### TASK GOAL
Using the listing below, copy exactly the lines from the one containing "Is shape B more than half filled?" to the one containing "[4 frames are shown]", both lines included, and no others.

----

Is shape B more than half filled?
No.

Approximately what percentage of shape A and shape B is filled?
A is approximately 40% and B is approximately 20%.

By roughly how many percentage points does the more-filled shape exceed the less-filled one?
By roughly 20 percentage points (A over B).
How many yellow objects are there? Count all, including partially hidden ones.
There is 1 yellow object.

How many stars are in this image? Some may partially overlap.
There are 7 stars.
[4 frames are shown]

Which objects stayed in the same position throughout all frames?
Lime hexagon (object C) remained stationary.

----

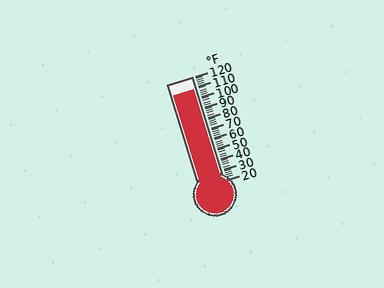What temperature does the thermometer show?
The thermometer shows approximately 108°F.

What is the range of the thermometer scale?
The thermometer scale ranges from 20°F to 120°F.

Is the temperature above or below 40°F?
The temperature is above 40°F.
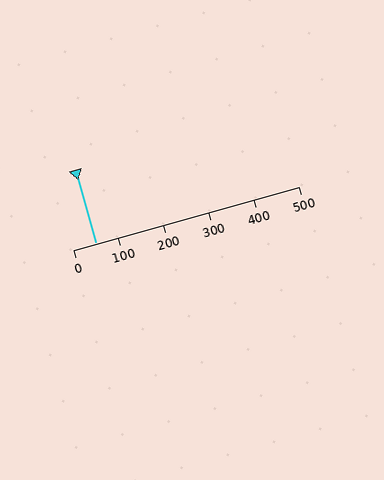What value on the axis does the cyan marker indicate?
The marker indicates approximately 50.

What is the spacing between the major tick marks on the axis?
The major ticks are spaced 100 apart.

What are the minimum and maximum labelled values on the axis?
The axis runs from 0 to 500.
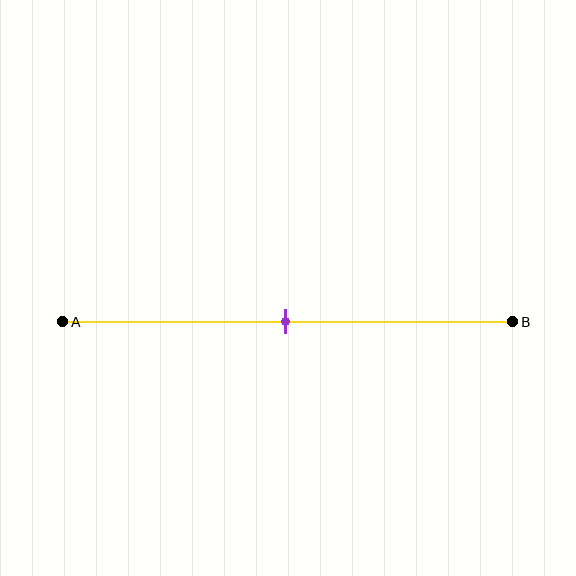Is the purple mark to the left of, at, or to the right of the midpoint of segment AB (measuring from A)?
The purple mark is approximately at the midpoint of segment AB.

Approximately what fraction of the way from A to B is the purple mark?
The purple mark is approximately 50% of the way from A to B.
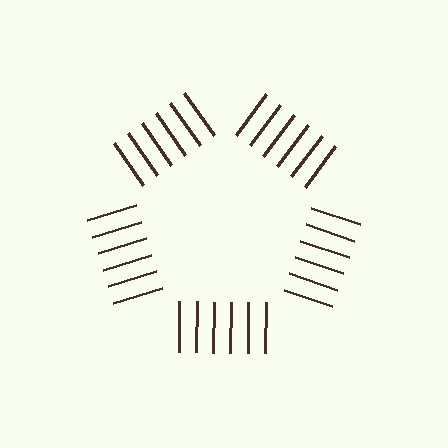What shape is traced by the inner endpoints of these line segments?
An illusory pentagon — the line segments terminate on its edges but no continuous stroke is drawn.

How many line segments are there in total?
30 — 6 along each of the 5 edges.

----

### THE OUTPUT
Is shape B more than half filled?
No.

Approximately what percentage of shape A and shape B is filled?
A is approximately 40% and B is approximately 20%.

By roughly how many percentage points does the more-filled shape exceed the less-filled one?
By roughly 20 percentage points (A over B).
How many yellow objects are there? Count all, including partially hidden ones.
There is 1 yellow object.

How many stars are in this image? Some may partially overlap.
There are 7 stars.
[4 frames are shown]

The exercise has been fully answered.